-- START Dataset records --

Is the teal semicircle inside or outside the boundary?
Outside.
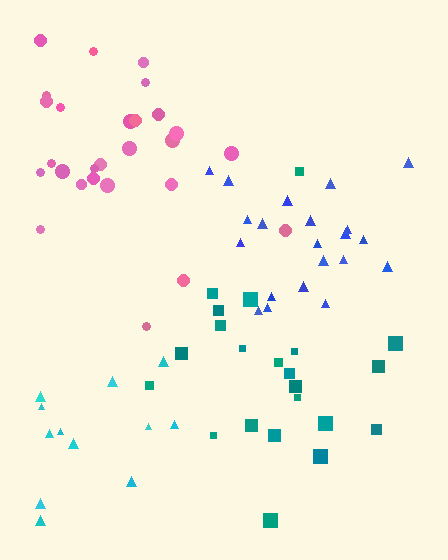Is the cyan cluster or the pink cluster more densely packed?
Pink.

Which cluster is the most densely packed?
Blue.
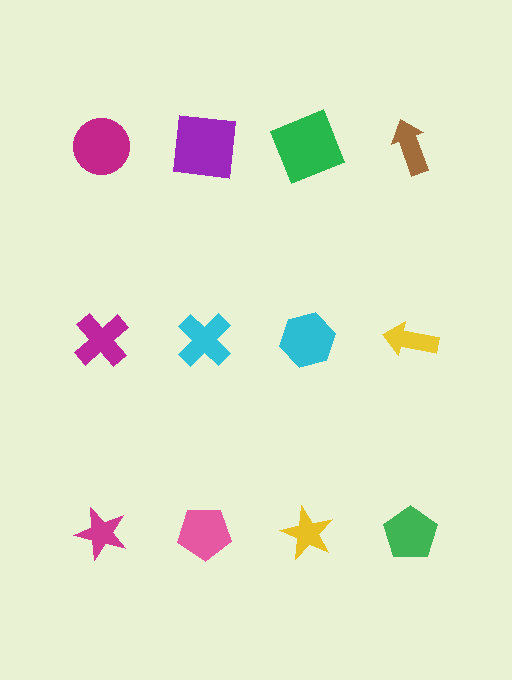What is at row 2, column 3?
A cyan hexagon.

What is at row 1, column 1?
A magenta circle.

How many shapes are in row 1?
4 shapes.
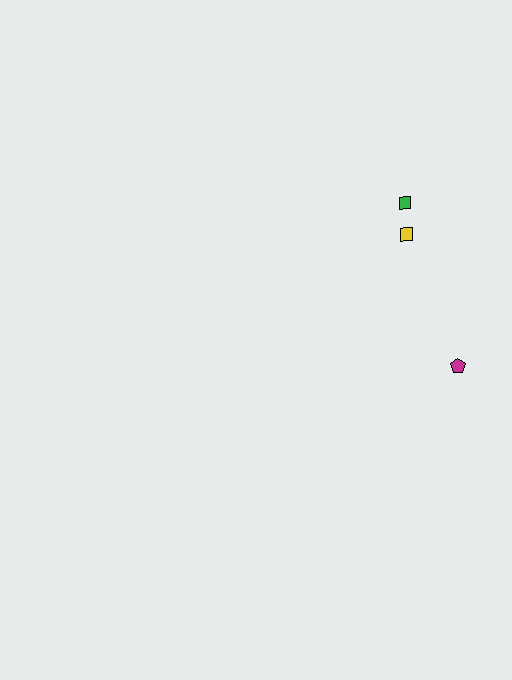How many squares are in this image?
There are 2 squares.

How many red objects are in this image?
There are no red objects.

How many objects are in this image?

-- END Dataset records --
-- START Dataset records --

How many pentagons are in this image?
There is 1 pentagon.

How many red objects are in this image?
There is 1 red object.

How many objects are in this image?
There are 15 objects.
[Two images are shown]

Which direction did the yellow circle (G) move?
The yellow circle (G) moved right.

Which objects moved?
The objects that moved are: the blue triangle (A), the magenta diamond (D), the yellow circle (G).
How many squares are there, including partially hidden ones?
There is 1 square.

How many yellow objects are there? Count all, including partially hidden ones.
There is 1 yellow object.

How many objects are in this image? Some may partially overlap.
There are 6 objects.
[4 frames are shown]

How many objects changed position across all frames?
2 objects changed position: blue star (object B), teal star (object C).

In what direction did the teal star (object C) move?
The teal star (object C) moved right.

-- END Dataset records --

### Given problem
How many lines of the listing above include the word "shown"? State the number and nothing else.

### Task output
2